⟨
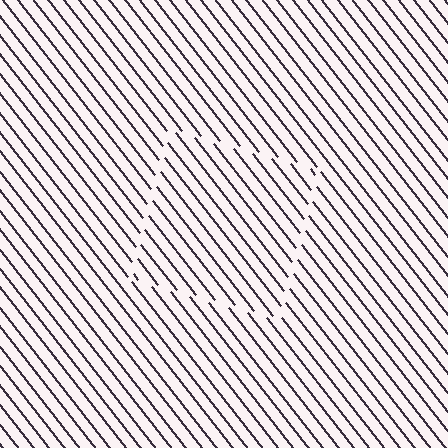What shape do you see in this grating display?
An illusory square. The interior of the shape contains the same grating, shifted by half a period — the contour is defined by the phase discontinuity where line-ends from the inner and outer gratings abut.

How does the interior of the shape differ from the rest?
The interior of the shape contains the same grating, shifted by half a period — the contour is defined by the phase discontinuity where line-ends from the inner and outer gratings abut.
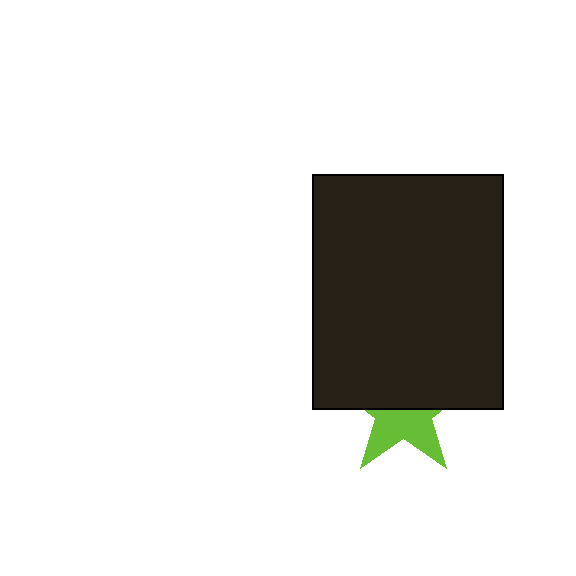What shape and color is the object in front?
The object in front is a black rectangle.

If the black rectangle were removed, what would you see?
You would see the complete lime star.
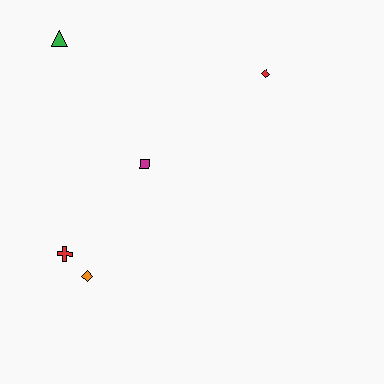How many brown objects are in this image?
There are no brown objects.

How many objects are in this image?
There are 5 objects.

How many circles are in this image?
There are no circles.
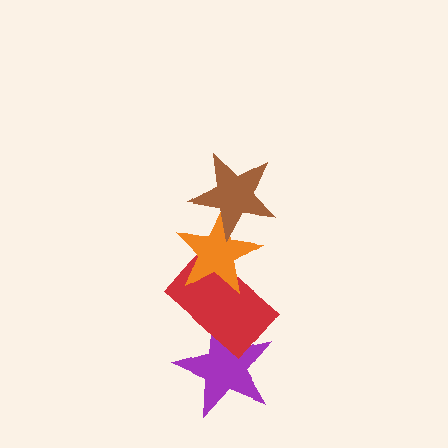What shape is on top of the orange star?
The brown star is on top of the orange star.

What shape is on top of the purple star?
The red rectangle is on top of the purple star.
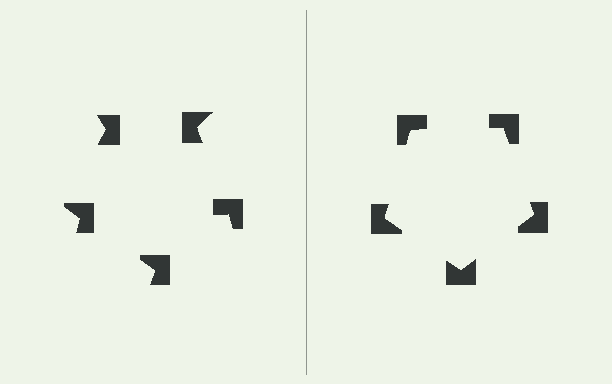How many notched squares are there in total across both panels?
10 — 5 on each side.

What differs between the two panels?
The notched squares are positioned identically on both sides; only the wedge orientations differ. On the right they align to a pentagon; on the left they are misaligned.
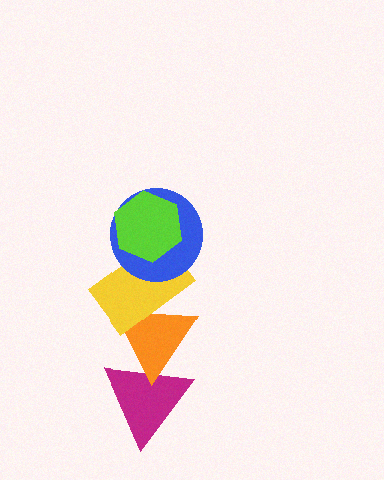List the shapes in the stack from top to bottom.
From top to bottom: the lime hexagon, the blue circle, the yellow rectangle, the orange triangle, the magenta triangle.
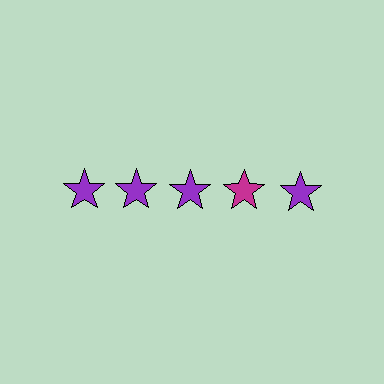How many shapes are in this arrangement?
There are 5 shapes arranged in a grid pattern.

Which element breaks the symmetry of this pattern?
The magenta star in the top row, second from right column breaks the symmetry. All other shapes are purple stars.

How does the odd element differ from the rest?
It has a different color: magenta instead of purple.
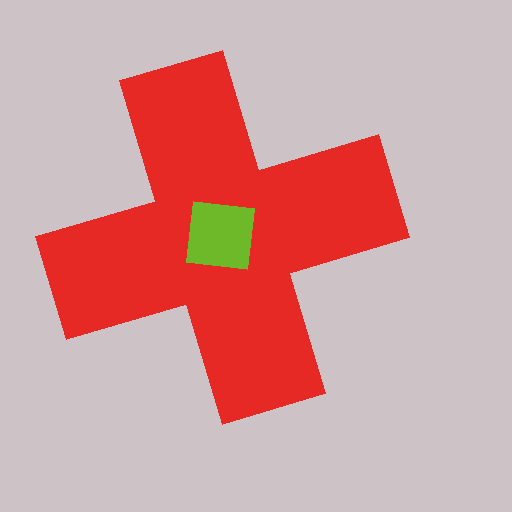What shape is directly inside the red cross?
The lime square.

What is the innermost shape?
The lime square.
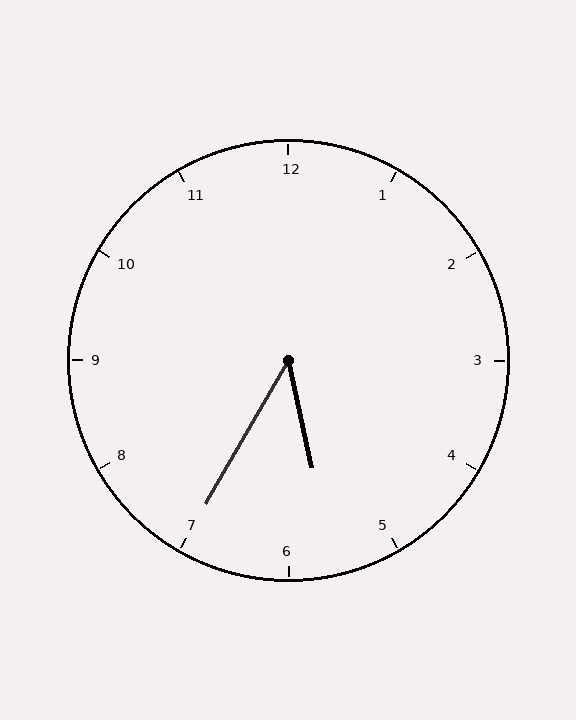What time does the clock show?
5:35.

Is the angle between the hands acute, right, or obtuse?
It is acute.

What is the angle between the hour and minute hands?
Approximately 42 degrees.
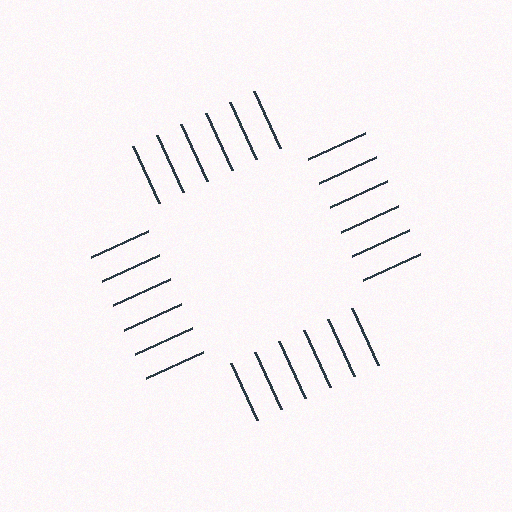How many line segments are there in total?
24 — 6 along each of the 4 edges.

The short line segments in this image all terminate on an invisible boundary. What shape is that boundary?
An illusory square — the line segments terminate on its edges but no continuous stroke is drawn.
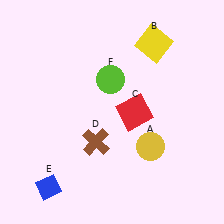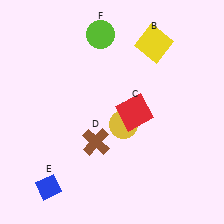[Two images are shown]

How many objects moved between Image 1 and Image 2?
2 objects moved between the two images.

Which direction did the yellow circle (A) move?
The yellow circle (A) moved up and to the left.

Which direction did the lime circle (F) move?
The lime circle (F) moved up.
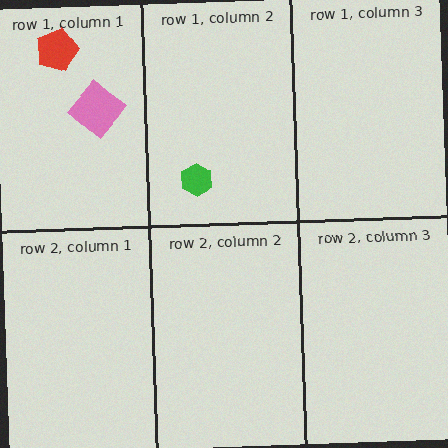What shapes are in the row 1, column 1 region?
The pink diamond, the red pentagon.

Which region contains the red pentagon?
The row 1, column 1 region.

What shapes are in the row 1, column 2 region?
The green hexagon.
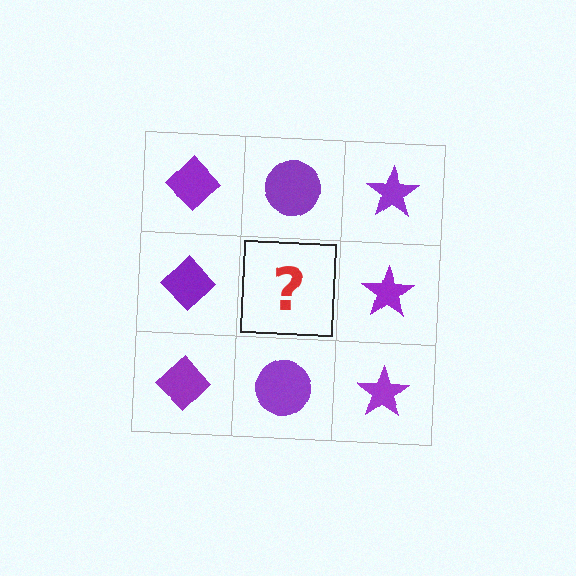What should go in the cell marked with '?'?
The missing cell should contain a purple circle.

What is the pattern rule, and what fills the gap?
The rule is that each column has a consistent shape. The gap should be filled with a purple circle.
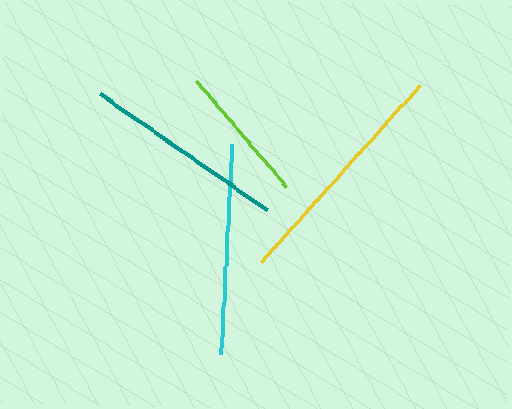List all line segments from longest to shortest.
From longest to shortest: yellow, cyan and teal (about equal), lime.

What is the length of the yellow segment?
The yellow segment is approximately 238 pixels long.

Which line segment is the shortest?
The lime line is the shortest at approximately 139 pixels.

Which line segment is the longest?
The yellow line is the longest at approximately 238 pixels.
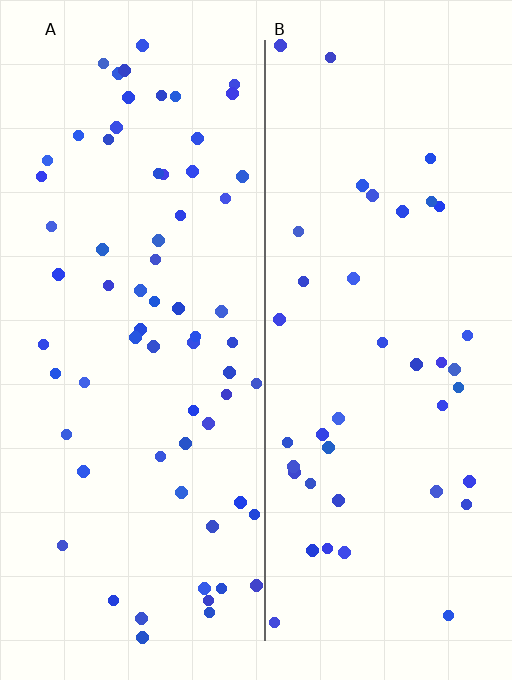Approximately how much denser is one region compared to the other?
Approximately 1.6× — region A over region B.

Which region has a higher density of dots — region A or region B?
A (the left).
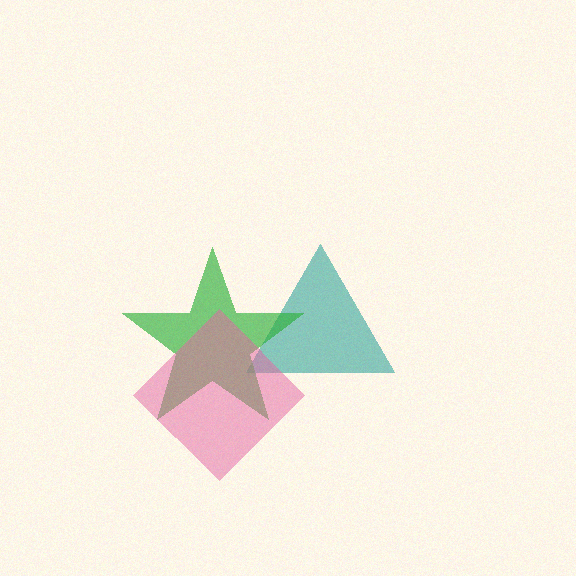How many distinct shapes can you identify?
There are 3 distinct shapes: a teal triangle, a green star, a pink diamond.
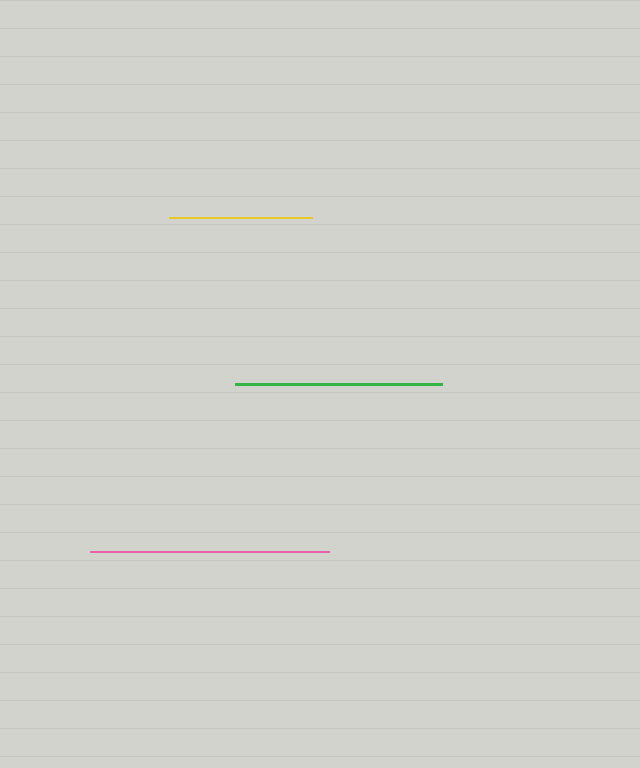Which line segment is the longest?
The pink line is the longest at approximately 240 pixels.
⟩
_What the task asks_. Print all of the records shown above exactly, leaving out each picture.

_Output below_.
What shape do you see in this grating display?
An illusory square. The interior of the shape contains the same grating, shifted by half a period — the contour is defined by the phase discontinuity where line-ends from the inner and outer gratings abut.

How does the interior of the shape differ from the rest?
The interior of the shape contains the same grating, shifted by half a period — the contour is defined by the phase discontinuity where line-ends from the inner and outer gratings abut.
What shape and color is the object in front?
The object in front is a black rectangle.

If the black rectangle were removed, what would you see?
You would see the complete lime star.
How many brown objects are in this image?
There are no brown objects.

How many objects are in this image?
There are 5 objects.

How many circles are in this image?
There are no circles.
What shape is on top of the orange star?
The brown star is on top of the orange star.

What shape is on top of the purple star?
The red rectangle is on top of the purple star.
How many notched squares are there in total across both panels?
10 — 5 on each side.

What differs between the two panels?
The notched squares are positioned identically on both sides; only the wedge orientations differ. On the right they align to a pentagon; on the left they are misaligned.
List the shapes in the stack from top to bottom.
From top to bottom: the lime hexagon, the blue circle, the yellow rectangle, the orange triangle, the magenta triangle.
How many shapes are in this arrangement?
There are 5 shapes arranged in a grid pattern.

Which element breaks the symmetry of this pattern?
The magenta star in the top row, second from right column breaks the symmetry. All other shapes are purple stars.

How does the odd element differ from the rest?
It has a different color: magenta instead of purple.
What shape is directly inside the red cross?
The lime square.

What is the innermost shape?
The lime square.
What time does the clock show?
5:35.

Is the angle between the hands acute, right, or obtuse?
It is acute.

What is the angle between the hour and minute hands?
Approximately 42 degrees.
How many line segments are there in total?
24 — 6 along each of the 4 edges.

The short line segments in this image all terminate on an invisible boundary. What shape is that boundary?
An illusory square — the line segments terminate on its edges but no continuous stroke is drawn.
[Two images are shown]

How many objects moved between Image 1 and Image 2?
2 objects moved between the two images.

Which direction did the yellow circle (A) move?
The yellow circle (A) moved up and to the left.

Which direction did the lime circle (F) move?
The lime circle (F) moved up.
What shapes are in the row 1, column 1 region?
The pink diamond, the red pentagon.

Which region contains the red pentagon?
The row 1, column 1 region.

What shapes are in the row 1, column 2 region?
The green hexagon.
What should go in the cell marked with '?'?
The missing cell should contain a purple circle.

What is the pattern rule, and what fills the gap?
The rule is that each column has a consistent shape. The gap should be filled with a purple circle.
List all line segments from longest to shortest.
From longest to shortest: yellow, cyan and teal (about equal), lime.

What is the length of the yellow segment?
The yellow segment is approximately 238 pixels long.

Which line segment is the shortest?
The lime line is the shortest at approximately 139 pixels.

Which line segment is the longest?
The yellow line is the longest at approximately 238 pixels.
Approximately how much denser is one region compared to the other?
Approximately 1.6× — region A over region B.

Which region has a higher density of dots — region A or region B?
A (the left).
How many distinct shapes can you identify?
There are 3 distinct shapes: a teal triangle, a green star, a pink diamond.
Which line segment is the longest?
The pink line is the longest at approximately 240 pixels.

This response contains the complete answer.